_RECORD EXTRACTS_
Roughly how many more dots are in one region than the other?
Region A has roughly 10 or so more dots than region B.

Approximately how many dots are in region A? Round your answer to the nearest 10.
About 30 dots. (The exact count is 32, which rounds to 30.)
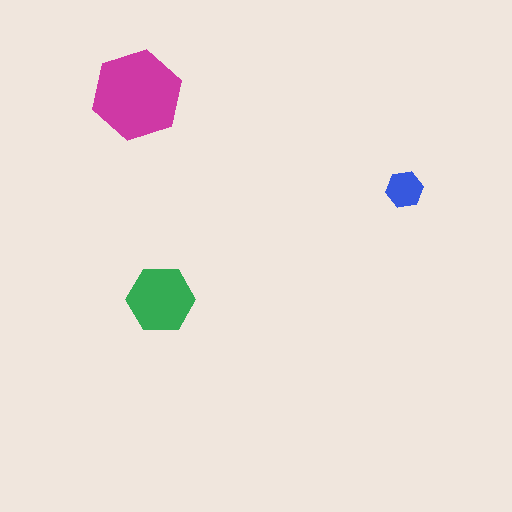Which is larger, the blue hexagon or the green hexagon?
The green one.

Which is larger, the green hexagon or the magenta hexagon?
The magenta one.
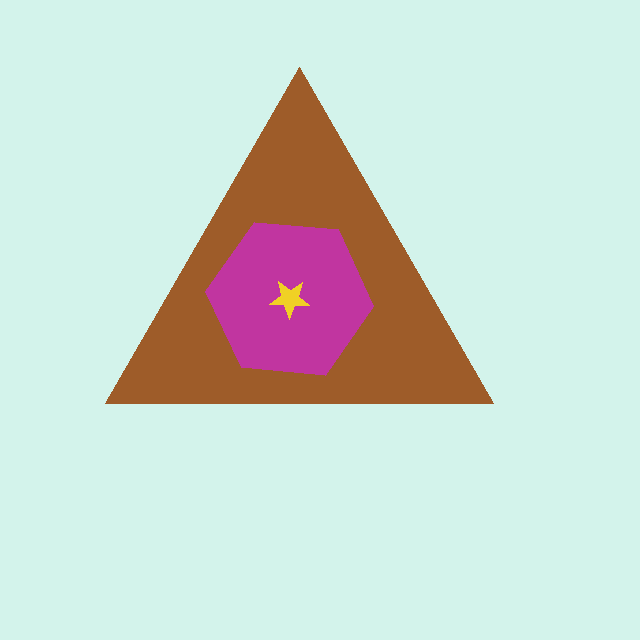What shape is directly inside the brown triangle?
The magenta hexagon.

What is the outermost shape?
The brown triangle.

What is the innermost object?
The yellow star.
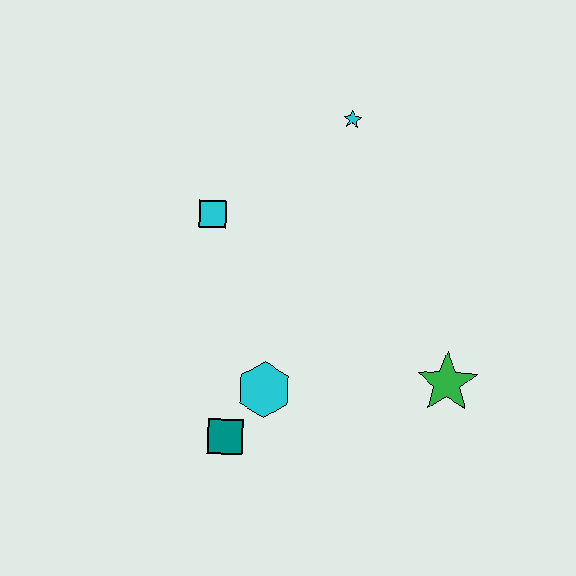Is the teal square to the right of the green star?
No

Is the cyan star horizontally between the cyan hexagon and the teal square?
No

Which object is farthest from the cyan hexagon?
The cyan star is farthest from the cyan hexagon.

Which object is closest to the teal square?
The cyan hexagon is closest to the teal square.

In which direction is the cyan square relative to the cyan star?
The cyan square is to the left of the cyan star.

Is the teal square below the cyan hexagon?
Yes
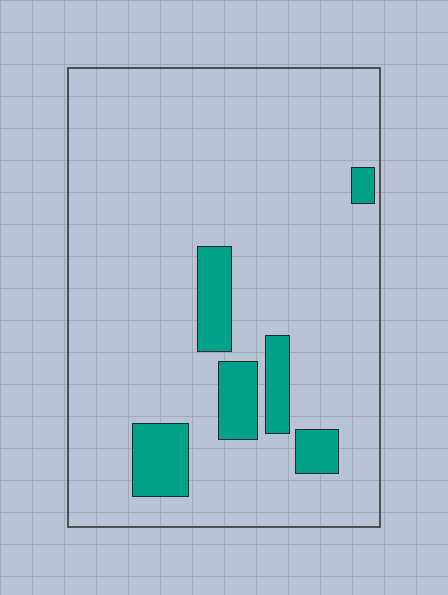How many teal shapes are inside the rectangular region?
6.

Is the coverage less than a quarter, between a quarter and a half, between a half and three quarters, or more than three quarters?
Less than a quarter.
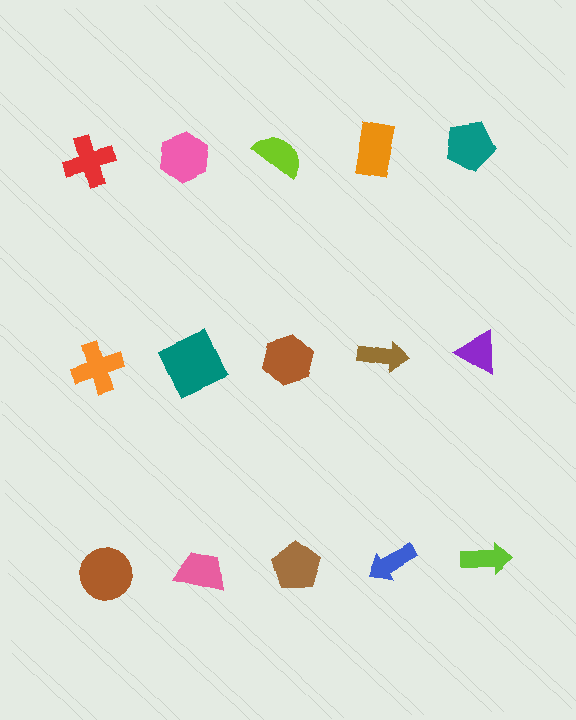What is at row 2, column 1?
An orange cross.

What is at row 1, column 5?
A teal pentagon.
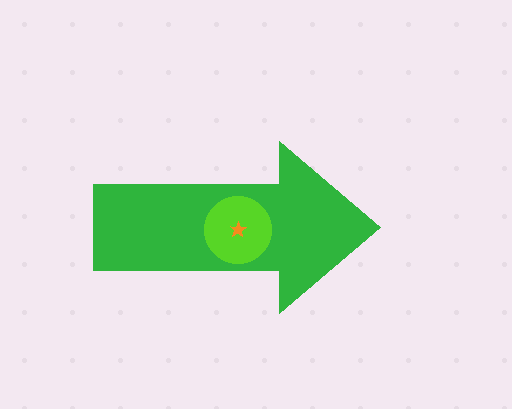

_GIVEN REQUEST_
Give back every line exactly as it stands, pictures excluded.

_FINISHED EXERCISE_
Roughly how many more dots are in one region than the other?
Region A has roughly 10 or so more dots than region B.

Approximately how many dots are in region A? Round your answer to the nearest 10.
About 30 dots. (The exact count is 32, which rounds to 30.)
Which is larger, the blue hexagon or the green hexagon?
The green one.

Which is larger, the green hexagon or the magenta hexagon?
The magenta one.
What shape is directly inside the brown triangle?
The magenta hexagon.

What is the outermost shape?
The brown triangle.

What is the innermost object?
The yellow star.
Is the teal square to the right of the green star?
No

Is the cyan star horizontally between the cyan hexagon and the teal square?
No

Which object is farthest from the cyan hexagon?
The cyan star is farthest from the cyan hexagon.

Which object is closest to the teal square?
The cyan hexagon is closest to the teal square.

In which direction is the cyan square relative to the cyan star?
The cyan square is to the left of the cyan star.

Is the teal square below the cyan hexagon?
Yes
How many teal shapes are inside the rectangular region?
6.

Is the coverage less than a quarter, between a quarter and a half, between a half and three quarters, or more than three quarters?
Less than a quarter.
What is at row 2, column 1?
An orange cross.

What is at row 1, column 5?
A teal pentagon.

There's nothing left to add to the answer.